Records supplied
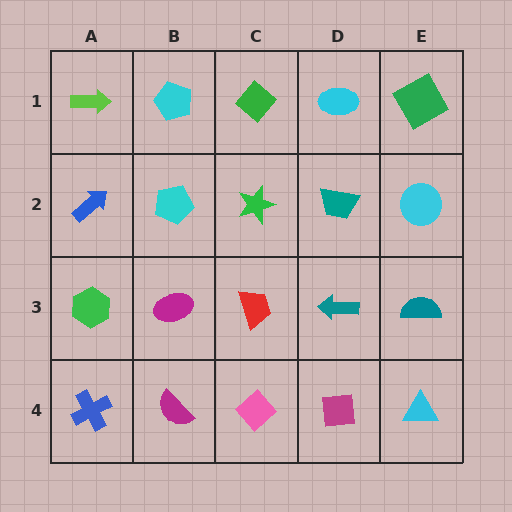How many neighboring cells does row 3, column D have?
4.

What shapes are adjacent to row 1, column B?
A cyan pentagon (row 2, column B), a lime arrow (row 1, column A), a green diamond (row 1, column C).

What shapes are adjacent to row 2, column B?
A cyan pentagon (row 1, column B), a magenta ellipse (row 3, column B), a blue arrow (row 2, column A), a green star (row 2, column C).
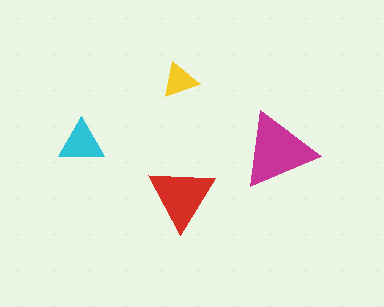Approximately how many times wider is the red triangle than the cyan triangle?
About 1.5 times wider.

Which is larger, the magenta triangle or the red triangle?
The magenta one.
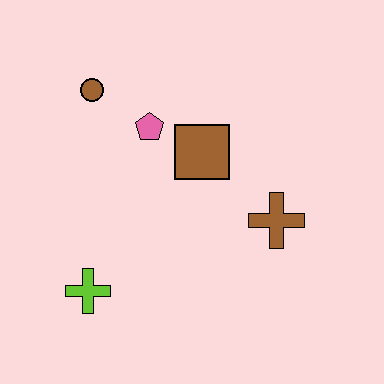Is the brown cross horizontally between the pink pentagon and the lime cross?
No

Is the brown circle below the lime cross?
No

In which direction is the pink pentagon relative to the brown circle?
The pink pentagon is to the right of the brown circle.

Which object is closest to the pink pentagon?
The brown square is closest to the pink pentagon.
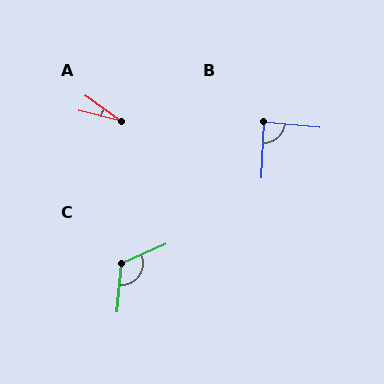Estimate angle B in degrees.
Approximately 87 degrees.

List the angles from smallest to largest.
A (22°), B (87°), C (119°).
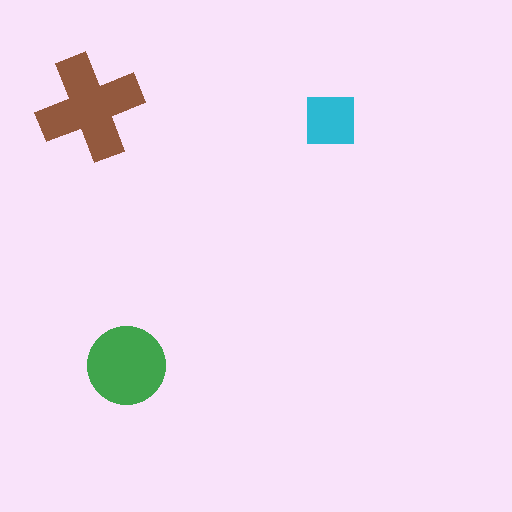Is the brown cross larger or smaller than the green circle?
Larger.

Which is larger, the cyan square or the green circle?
The green circle.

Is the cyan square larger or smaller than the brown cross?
Smaller.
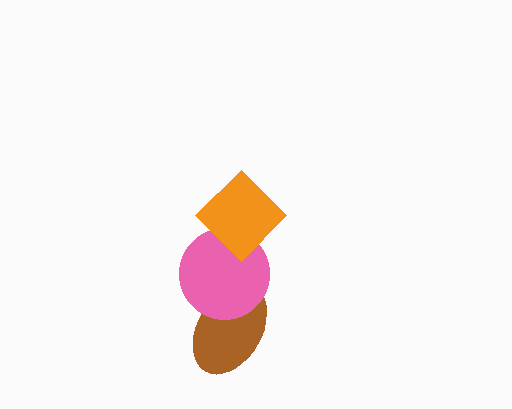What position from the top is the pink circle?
The pink circle is 2nd from the top.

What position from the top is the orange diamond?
The orange diamond is 1st from the top.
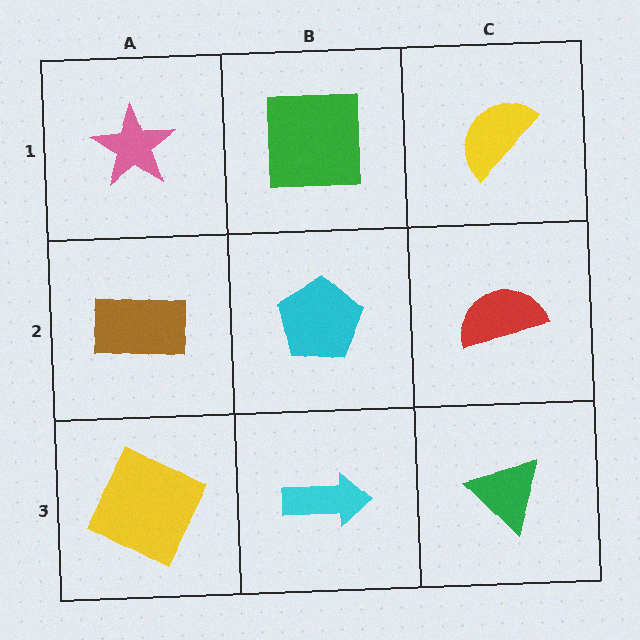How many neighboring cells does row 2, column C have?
3.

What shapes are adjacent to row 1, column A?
A brown rectangle (row 2, column A), a green square (row 1, column B).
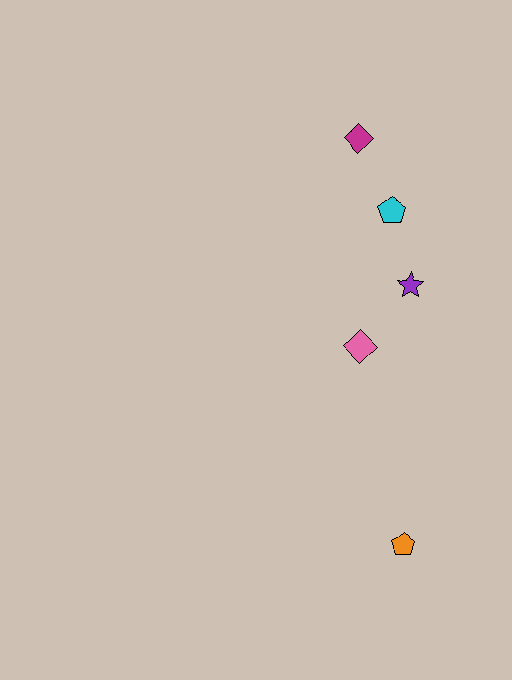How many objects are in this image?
There are 5 objects.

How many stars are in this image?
There is 1 star.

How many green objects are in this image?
There are no green objects.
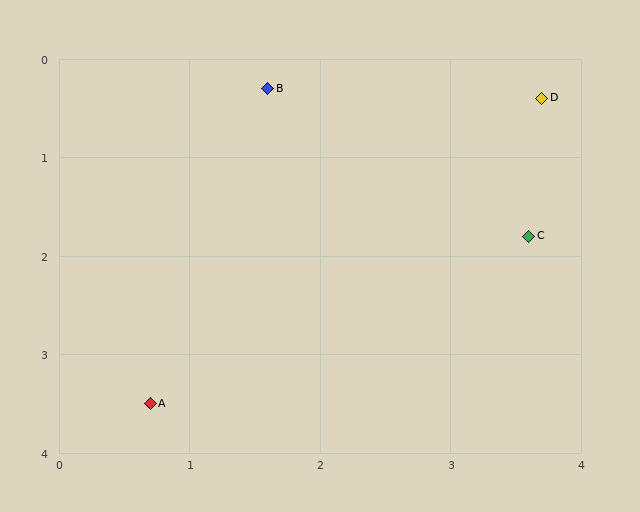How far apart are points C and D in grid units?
Points C and D are about 1.4 grid units apart.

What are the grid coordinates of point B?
Point B is at approximately (1.6, 0.3).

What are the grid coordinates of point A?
Point A is at approximately (0.7, 3.5).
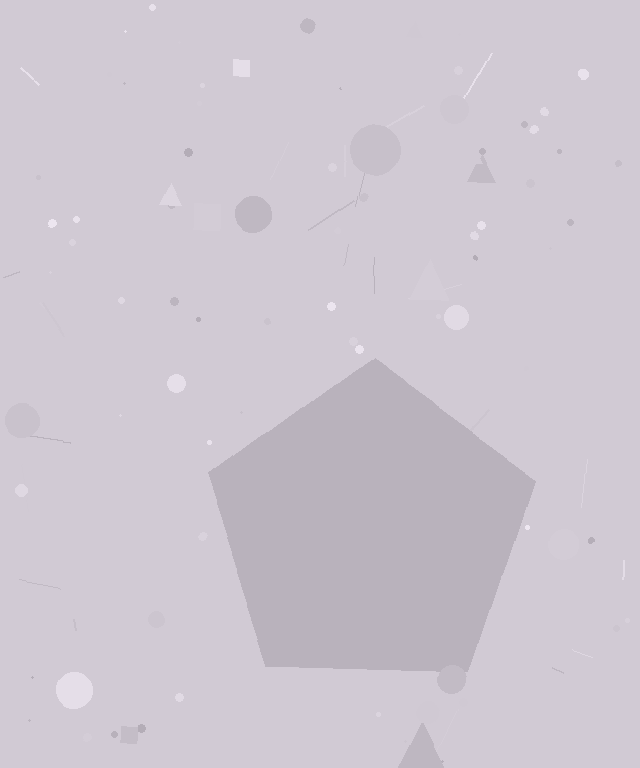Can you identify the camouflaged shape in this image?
The camouflaged shape is a pentagon.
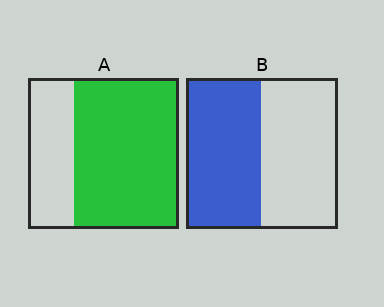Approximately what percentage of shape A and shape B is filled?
A is approximately 70% and B is approximately 50%.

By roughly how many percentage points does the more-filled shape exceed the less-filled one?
By roughly 20 percentage points (A over B).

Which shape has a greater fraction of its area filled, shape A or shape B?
Shape A.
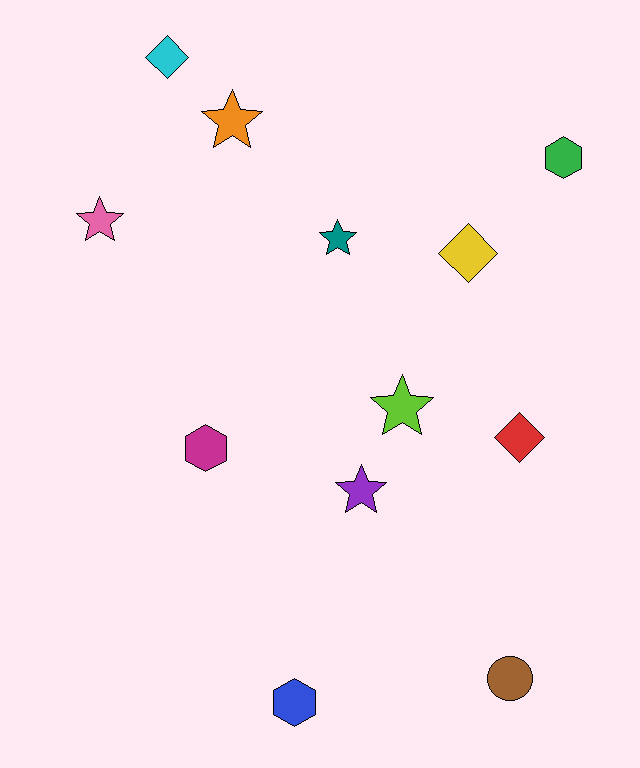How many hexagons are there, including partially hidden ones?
There are 3 hexagons.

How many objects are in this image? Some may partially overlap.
There are 12 objects.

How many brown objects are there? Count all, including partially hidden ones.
There is 1 brown object.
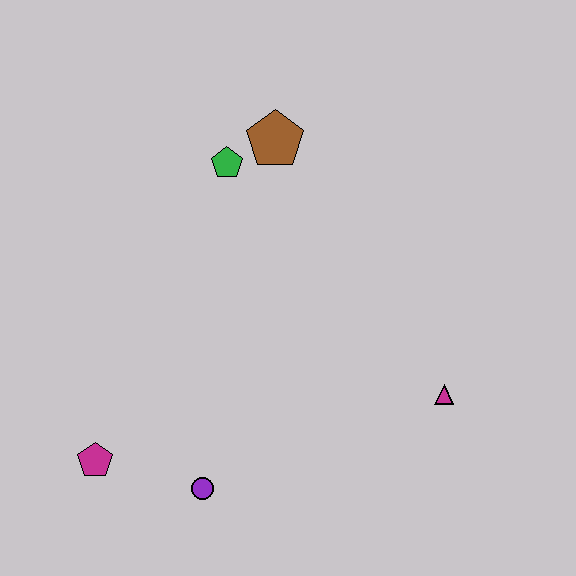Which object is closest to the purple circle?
The magenta pentagon is closest to the purple circle.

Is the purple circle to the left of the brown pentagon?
Yes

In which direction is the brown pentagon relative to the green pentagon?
The brown pentagon is to the right of the green pentagon.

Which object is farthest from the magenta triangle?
The magenta pentagon is farthest from the magenta triangle.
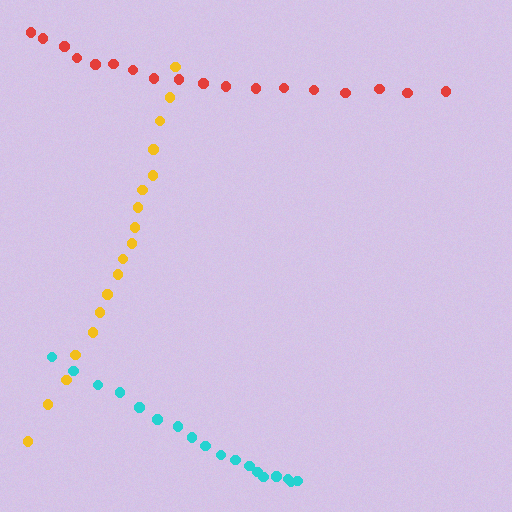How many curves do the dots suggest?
There are 3 distinct paths.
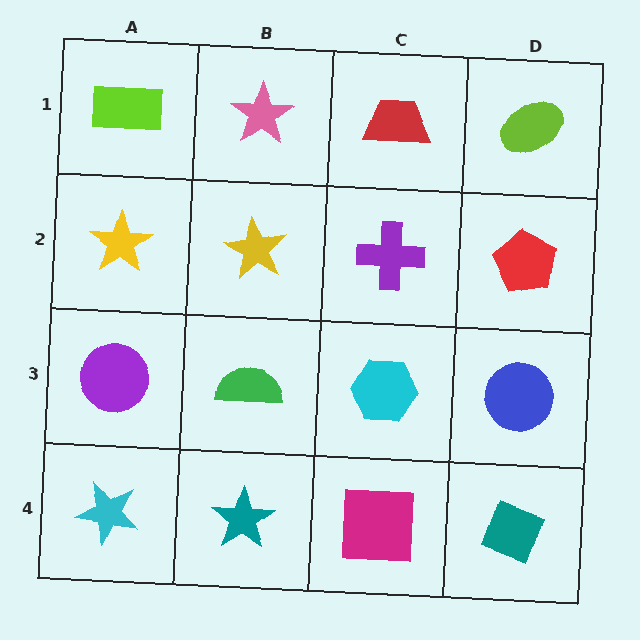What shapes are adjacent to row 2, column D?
A lime ellipse (row 1, column D), a blue circle (row 3, column D), a purple cross (row 2, column C).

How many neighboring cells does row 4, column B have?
3.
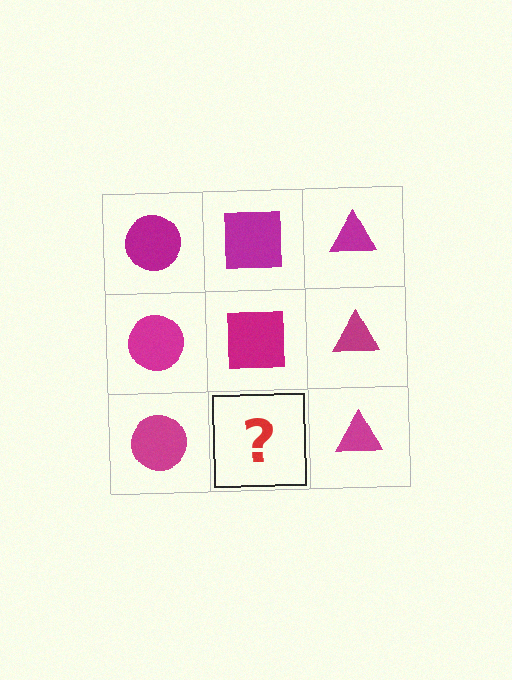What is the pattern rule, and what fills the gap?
The rule is that each column has a consistent shape. The gap should be filled with a magenta square.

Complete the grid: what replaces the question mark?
The question mark should be replaced with a magenta square.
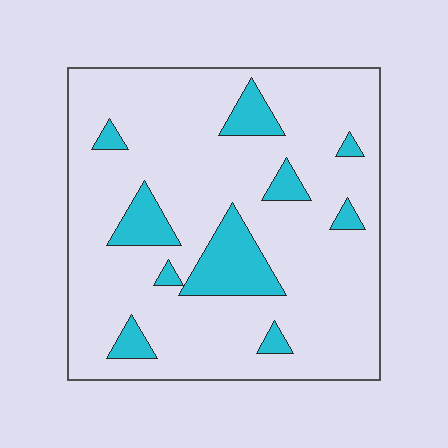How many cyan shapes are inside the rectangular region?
10.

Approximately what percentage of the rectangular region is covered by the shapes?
Approximately 15%.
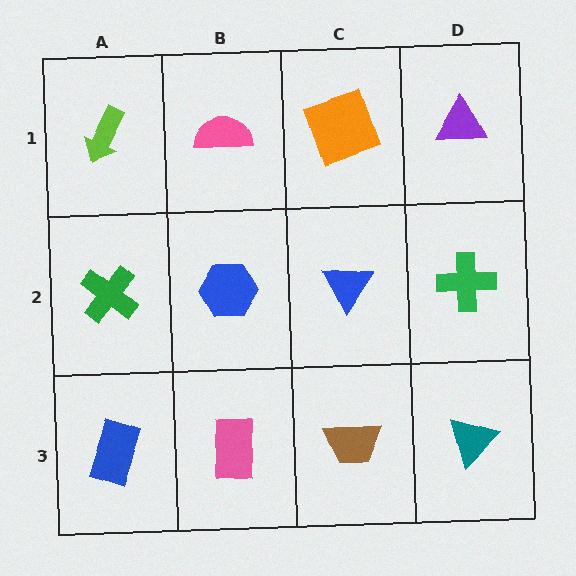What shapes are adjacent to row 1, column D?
A green cross (row 2, column D), an orange square (row 1, column C).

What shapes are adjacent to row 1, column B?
A blue hexagon (row 2, column B), a lime arrow (row 1, column A), an orange square (row 1, column C).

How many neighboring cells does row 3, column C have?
3.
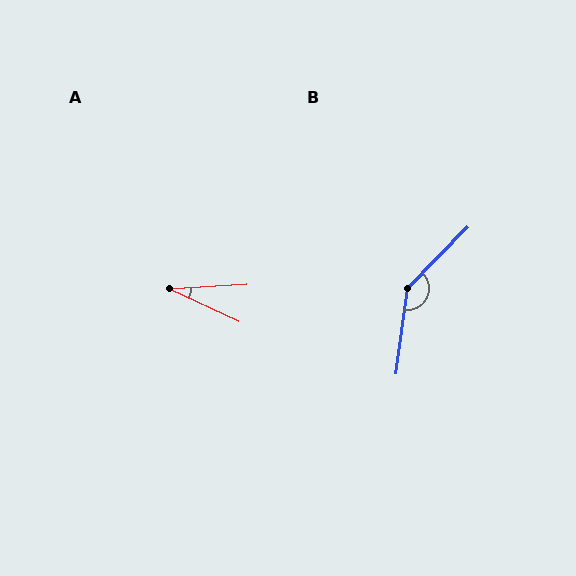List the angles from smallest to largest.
A (28°), B (143°).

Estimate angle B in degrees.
Approximately 143 degrees.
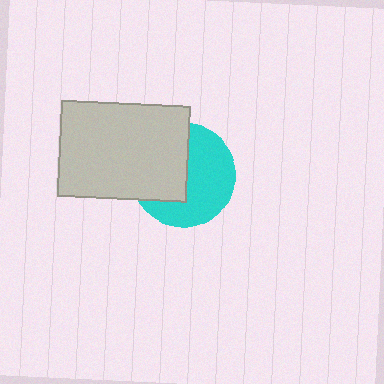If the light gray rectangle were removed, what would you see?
You would see the complete cyan circle.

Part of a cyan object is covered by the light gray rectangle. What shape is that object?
It is a circle.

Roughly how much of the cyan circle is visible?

Work item
Dropping every picture, restate the material word for word.

Task result
How many neighboring cells does row 3, column D have?
4.

What shapes are adjacent to row 1, column B?
A cyan pentagon (row 2, column B), a lime arrow (row 1, column A), a green diamond (row 1, column C).

What shapes are adjacent to row 2, column B?
A cyan pentagon (row 1, column B), a magenta ellipse (row 3, column B), a blue arrow (row 2, column A), a green star (row 2, column C).
Approximately how many times wider is the red triangle than the cyan triangle?
About 1.5 times wider.

Which is larger, the magenta triangle or the red triangle?
The magenta one.
Is the brown cross horizontally between the pink pentagon and the lime cross?
No

Is the brown circle below the lime cross?
No

In which direction is the pink pentagon relative to the brown circle?
The pink pentagon is to the right of the brown circle.

Which object is closest to the pink pentagon?
The brown square is closest to the pink pentagon.
Estimate angle B in degrees.
Approximately 87 degrees.

List the angles from smallest to largest.
A (22°), B (87°), C (119°).
Is the brown cross larger or smaller than the green circle?
Larger.

Which is larger, the cyan square or the green circle?
The green circle.

Is the cyan square larger or smaller than the brown cross?
Smaller.
What position from the top is the pink circle?
The pink circle is 2nd from the top.

What position from the top is the orange diamond?
The orange diamond is 1st from the top.
How many neighboring cells does row 2, column C have?
3.

What shapes are adjacent to row 1, column A?
A brown rectangle (row 2, column A), a green square (row 1, column B).
How many objects are in this image?
There are 5 objects.

How many stars are in this image?
There is 1 star.

How many green objects are in this image?
There are no green objects.
How far apart are points C and D in grid units?
Points C and D are about 1.4 grid units apart.

What are the grid coordinates of point B?
Point B is at approximately (1.6, 0.3).

What are the grid coordinates of point A?
Point A is at approximately (0.7, 3.5).
Can you identify the camouflaged shape in this image?
The camouflaged shape is a pentagon.
Approximately what percentage of shape A and shape B is filled?
A is approximately 70% and B is approximately 50%.

By roughly how many percentage points does the more-filled shape exceed the less-filled one?
By roughly 20 percentage points (A over B).

Which shape has a greater fraction of its area filled, shape A or shape B?
Shape A.
How many hexagons are there, including partially hidden ones?
There are 3 hexagons.

How many objects are in this image? Some may partially overlap.
There are 12 objects.

How many brown objects are there? Count all, including partially hidden ones.
There is 1 brown object.
Which object is closest to the purple circle?
The magenta pentagon is closest to the purple circle.

Is the purple circle to the left of the brown pentagon?
Yes

In which direction is the brown pentagon relative to the green pentagon?
The brown pentagon is to the right of the green pentagon.

Which object is farthest from the magenta triangle?
The magenta pentagon is farthest from the magenta triangle.
How many curves do the dots suggest?
There are 3 distinct paths.
What shapes are adjacent to row 2, column D?
A lime ellipse (row 1, column D), a blue circle (row 3, column D), a purple cross (row 2, column C).

How many neighboring cells does row 4, column B have?
3.
What is the pattern rule, and what fills the gap?
The rule is that each column has a consistent shape. The gap should be filled with a magenta square.

Complete the grid: what replaces the question mark?
The question mark should be replaced with a magenta square.
How many cyan shapes are inside the rectangular region?
10.

Approximately what percentage of the rectangular region is covered by the shapes?
Approximately 15%.
What shapes are adjacent to row 1, column D?
A green cross (row 2, column D), an orange square (row 1, column C).

What shapes are adjacent to row 1, column B?
A blue hexagon (row 2, column B), a lime arrow (row 1, column A), an orange square (row 1, column C).

How many neighboring cells does row 3, column C have?
3.
List the angles from smallest to largest.
A (28°), B (143°).

Estimate angle B in degrees.
Approximately 143 degrees.
If the light gray rectangle were removed, what would you see?
You would see the complete cyan circle.

Part of a cyan object is covered by the light gray rectangle. What shape is that object?
It is a circle.

Roughly how much of the cyan circle is visible?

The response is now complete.